Write the entries out again exactly as they stand, but without the pictures.

* * * *

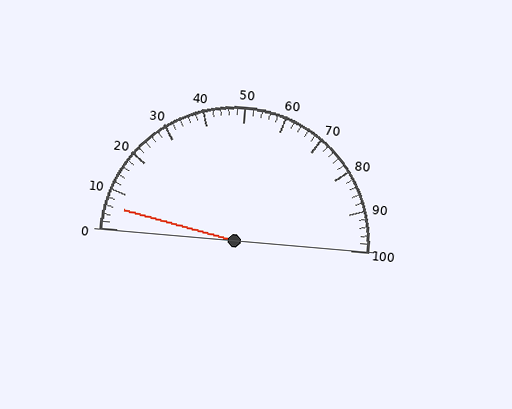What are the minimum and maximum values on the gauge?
The gauge ranges from 0 to 100.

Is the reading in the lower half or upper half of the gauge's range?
The reading is in the lower half of the range (0 to 100).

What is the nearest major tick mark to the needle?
The nearest major tick mark is 10.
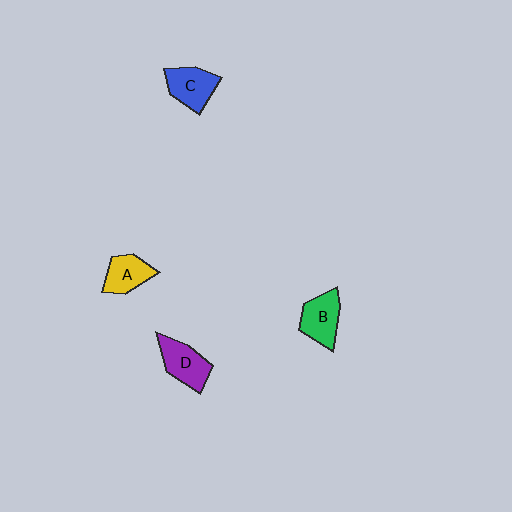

* * * *

RIGHT ANSWER:
What are the minimum and maximum values on the gauge?
The gauge ranges from 0 to 100.

Is the reading in the lower half or upper half of the gauge's range?
The reading is in the lower half of the range (0 to 100).

What is the nearest major tick mark to the needle?
The nearest major tick mark is 10.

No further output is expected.